>>>>>

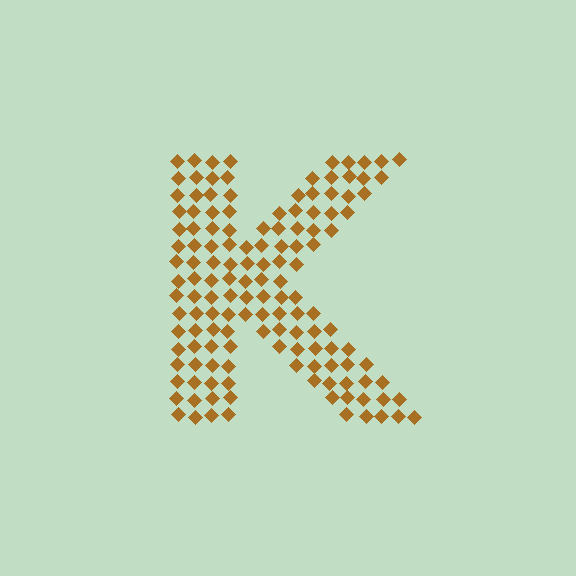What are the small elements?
The small elements are diamonds.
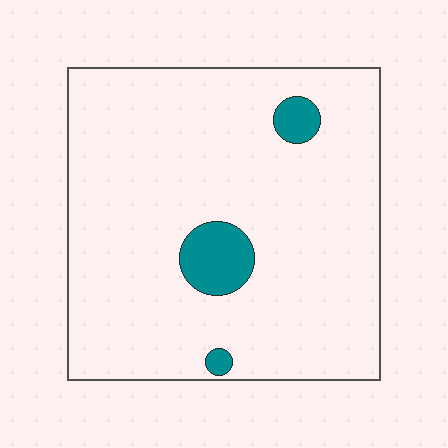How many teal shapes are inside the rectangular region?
3.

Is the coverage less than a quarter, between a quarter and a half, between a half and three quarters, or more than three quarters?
Less than a quarter.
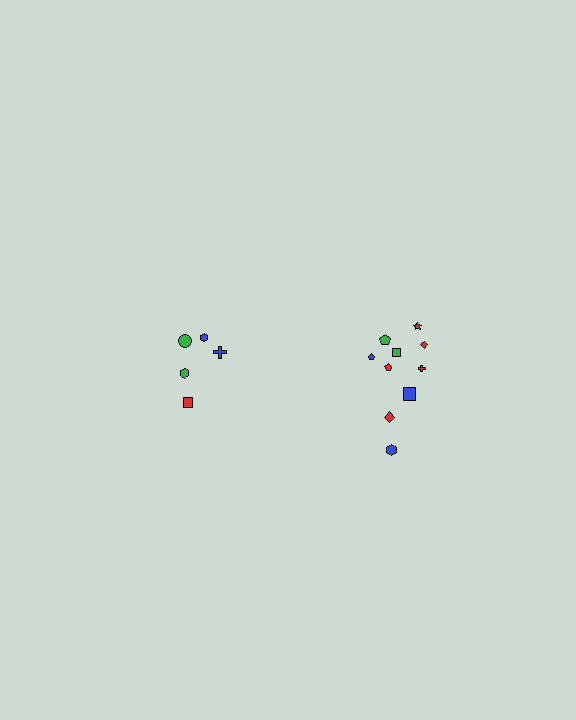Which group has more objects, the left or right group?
The right group.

<<<<<

### Assignment
The answer must be an exact copy of the lines from the one that holds "Which group has" through the end of the data, both included, with no pictures.

### Written response
Which group has more objects, the left or right group?
The right group.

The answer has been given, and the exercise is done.